◆ **Work to complete**
Omit the images, then output each of the records below exactly.

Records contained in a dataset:
※ ※ ※

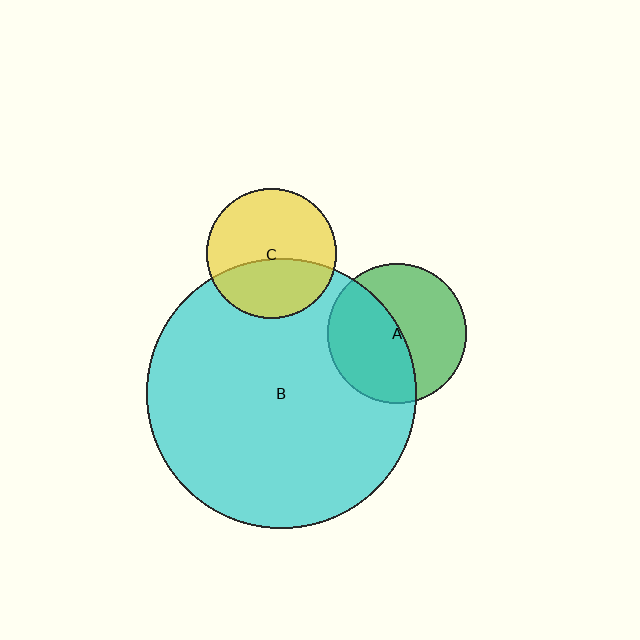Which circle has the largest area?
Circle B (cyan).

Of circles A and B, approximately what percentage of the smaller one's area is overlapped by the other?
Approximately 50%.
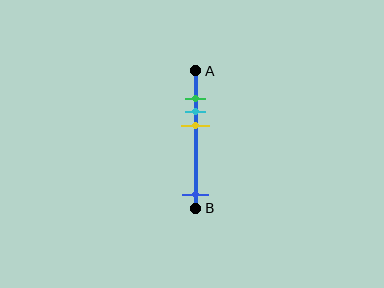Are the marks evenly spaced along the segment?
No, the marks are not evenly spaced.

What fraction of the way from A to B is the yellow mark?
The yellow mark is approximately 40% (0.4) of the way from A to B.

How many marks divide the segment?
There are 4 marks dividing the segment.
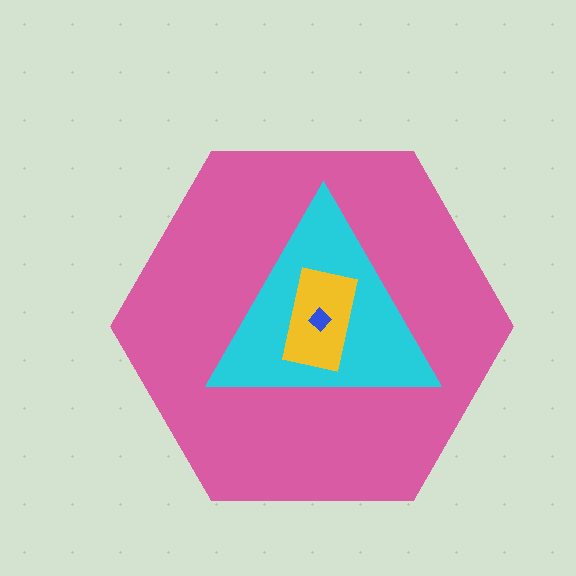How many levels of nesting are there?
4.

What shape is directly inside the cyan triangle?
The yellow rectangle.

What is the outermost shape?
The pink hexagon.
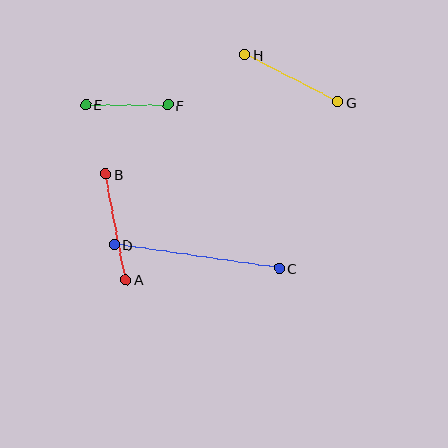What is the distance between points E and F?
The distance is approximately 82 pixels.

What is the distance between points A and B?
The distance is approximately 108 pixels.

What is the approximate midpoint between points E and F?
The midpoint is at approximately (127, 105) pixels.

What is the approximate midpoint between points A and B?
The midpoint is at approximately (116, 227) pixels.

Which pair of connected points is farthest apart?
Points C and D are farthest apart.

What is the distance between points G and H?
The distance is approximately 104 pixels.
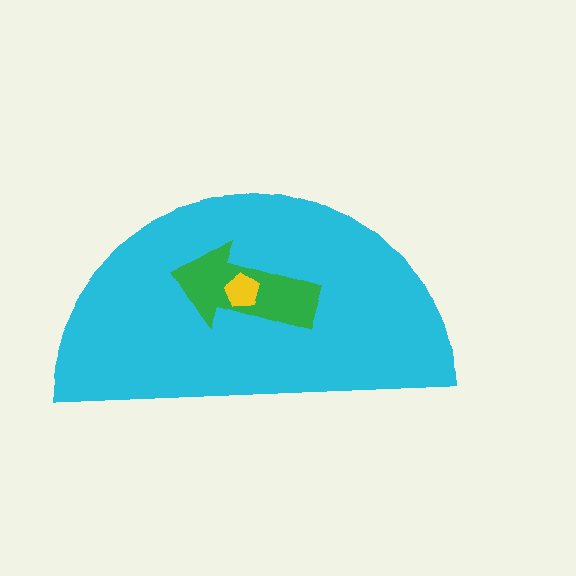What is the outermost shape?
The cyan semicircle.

※ ※ ※

◆ **Solution for this problem**
Which circle has the largest area?
Circle B (cyan).

Of circles A and B, approximately what percentage of the smaller one's area is overlapped by the other?
Approximately 50%.
Are the marks evenly spaced along the segment?
No, the marks are not evenly spaced.

What fraction of the way from A to B is the yellow mark?
The yellow mark is approximately 40% (0.4) of the way from A to B.

How many marks divide the segment?
There are 4 marks dividing the segment.
How many levels of nesting are there?
4.

What shape is directly inside the cyan triangle?
The yellow rectangle.

What is the outermost shape?
The pink hexagon.
What is the distance between points E and F?
The distance is approximately 82 pixels.

What is the distance between points A and B?
The distance is approximately 108 pixels.

What is the approximate midpoint between points E and F?
The midpoint is at approximately (127, 105) pixels.

What is the approximate midpoint between points A and B?
The midpoint is at approximately (116, 227) pixels.

Which pair of connected points is farthest apart?
Points C and D are farthest apart.

What is the distance between points G and H?
The distance is approximately 104 pixels.
What is the outermost shape?
The cyan semicircle.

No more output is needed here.